Illustrated geometry question entries
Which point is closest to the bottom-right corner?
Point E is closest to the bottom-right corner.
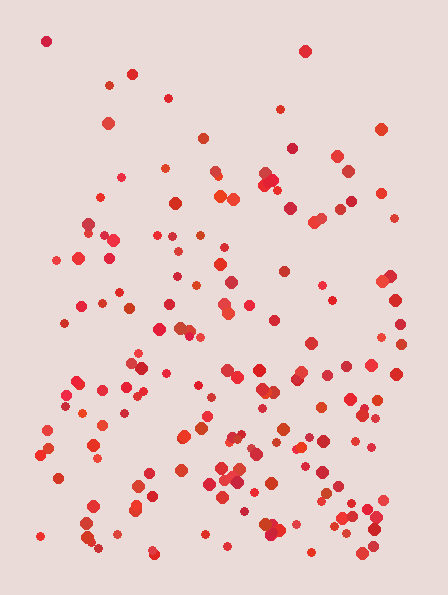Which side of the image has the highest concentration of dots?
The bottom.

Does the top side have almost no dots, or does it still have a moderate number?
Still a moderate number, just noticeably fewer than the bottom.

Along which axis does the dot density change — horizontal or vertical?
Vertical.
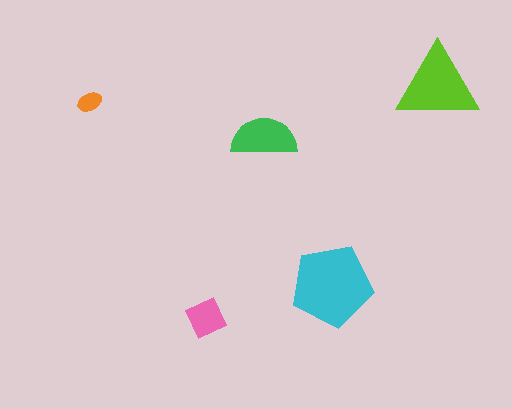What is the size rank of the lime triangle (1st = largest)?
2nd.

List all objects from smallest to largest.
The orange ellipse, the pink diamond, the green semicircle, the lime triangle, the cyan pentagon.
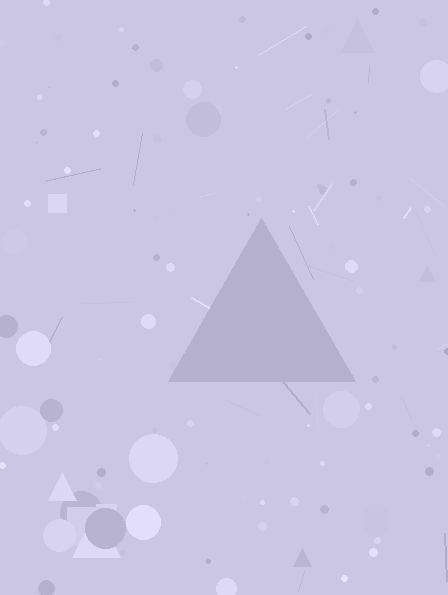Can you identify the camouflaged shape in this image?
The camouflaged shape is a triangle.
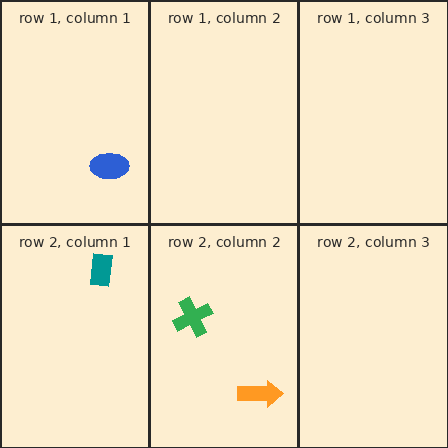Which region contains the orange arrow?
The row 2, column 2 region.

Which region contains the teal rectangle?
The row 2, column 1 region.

* * *

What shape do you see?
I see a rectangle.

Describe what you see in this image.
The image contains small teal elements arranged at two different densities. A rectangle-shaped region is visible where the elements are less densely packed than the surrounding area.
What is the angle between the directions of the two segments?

...

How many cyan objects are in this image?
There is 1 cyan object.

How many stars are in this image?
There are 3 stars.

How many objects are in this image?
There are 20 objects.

### INSTRUCTION
Each line from the line with "What shape do you see?" to the line with "What is the angle" is to be echoed exactly; both boundary lines are included, and nothing else is to be output.

### RESULT FOR THIS TASK
What shape do you see?
I see a rectangle.

Describe what you see in this image.
The image contains small teal elements arranged at two different densities. A rectangle-shaped region is visible where the elements are less densely packed than the surrounding area.
What is the angle between the directions of the two segments?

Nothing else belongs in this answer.